- _GIVEN TASK_
Leave out the pictures and restate the rest of the data exactly.
══════
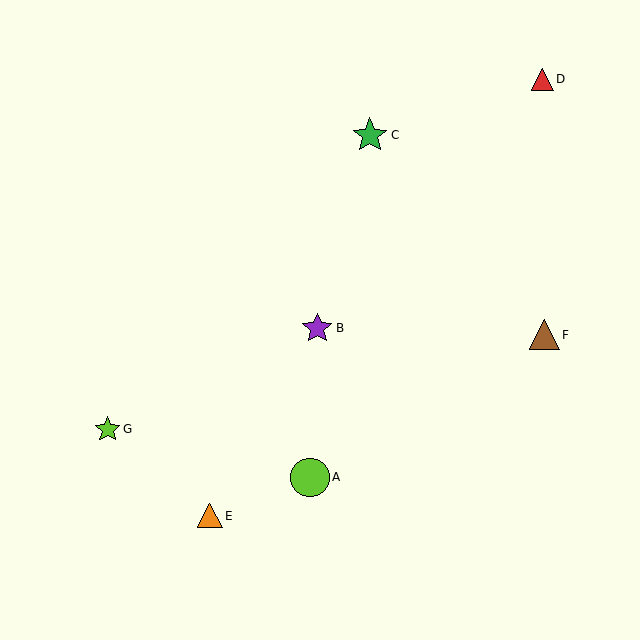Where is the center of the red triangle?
The center of the red triangle is at (543, 79).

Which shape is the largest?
The lime circle (labeled A) is the largest.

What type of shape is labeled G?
Shape G is a lime star.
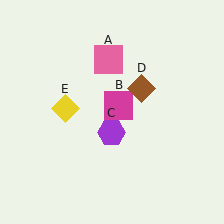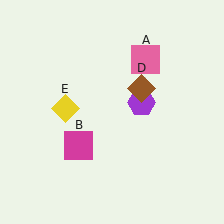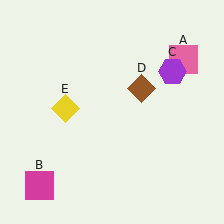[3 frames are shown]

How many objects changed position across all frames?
3 objects changed position: pink square (object A), magenta square (object B), purple hexagon (object C).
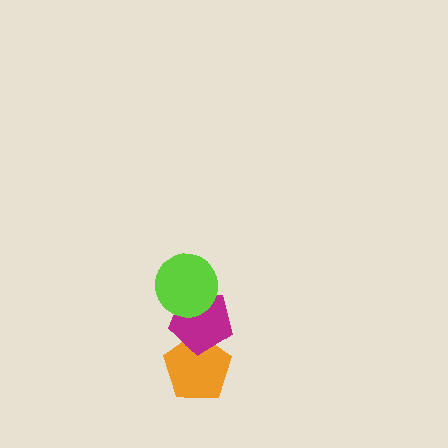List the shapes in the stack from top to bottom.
From top to bottom: the lime circle, the magenta pentagon, the orange pentagon.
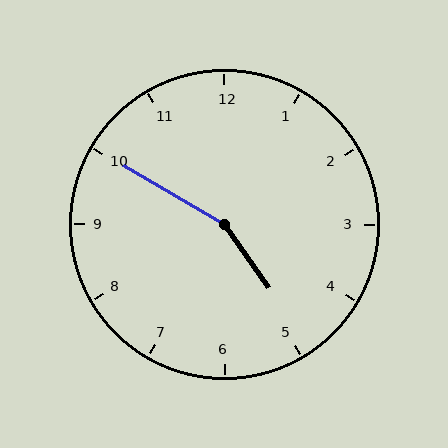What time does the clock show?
4:50.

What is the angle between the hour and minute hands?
Approximately 155 degrees.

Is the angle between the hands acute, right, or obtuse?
It is obtuse.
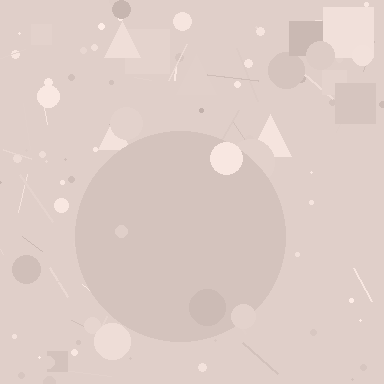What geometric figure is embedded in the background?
A circle is embedded in the background.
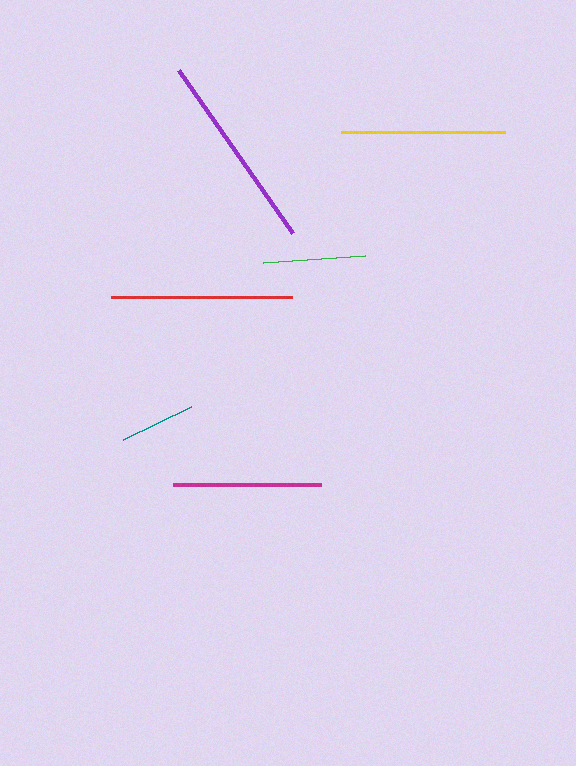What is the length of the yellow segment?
The yellow segment is approximately 164 pixels long.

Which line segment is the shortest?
The teal line is the shortest at approximately 76 pixels.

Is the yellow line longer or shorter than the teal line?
The yellow line is longer than the teal line.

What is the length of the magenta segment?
The magenta segment is approximately 148 pixels long.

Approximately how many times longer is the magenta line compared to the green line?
The magenta line is approximately 1.4 times the length of the green line.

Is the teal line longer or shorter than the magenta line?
The magenta line is longer than the teal line.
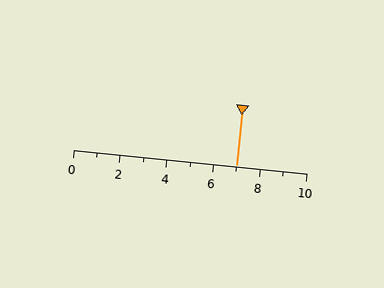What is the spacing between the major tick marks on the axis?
The major ticks are spaced 2 apart.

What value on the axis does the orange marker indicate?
══════
- _THE RESULT_
Where is the center of the red triangle?
The center of the red triangle is at (543, 79).

Which shape is the largest?
The lime circle (labeled A) is the largest.

What type of shape is labeled G?
Shape G is a lime star.
[3 frames are shown]

How many objects changed position across all frames?
3 objects changed position: pink square (object A), magenta square (object B), purple hexagon (object C).
List the shapes in the stack from top to bottom.
From top to bottom: the lime circle, the magenta pentagon, the orange pentagon.
What time does the clock show?
4:50.

What is the angle between the hour and minute hands?
Approximately 155 degrees.

Is the angle between the hands acute, right, or obtuse?
It is obtuse.
What geometric figure is embedded in the background?
A circle is embedded in the background.
What is the length of the yellow segment?
The yellow segment is approximately 164 pixels long.

Which line segment is the shortest?
The teal line is the shortest at approximately 76 pixels.

Is the yellow line longer or shorter than the teal line?
The yellow line is longer than the teal line.

What is the length of the magenta segment?
The magenta segment is approximately 148 pixels long.

Approximately how many times longer is the magenta line compared to the green line?
The magenta line is approximately 1.4 times the length of the green line.

Is the teal line longer or shorter than the magenta line?
The magenta line is longer than the teal line.
What is the spacing between the major tick marks on the axis?
The major ticks are spaced 2 apart.

What value on the axis does the orange marker indicate?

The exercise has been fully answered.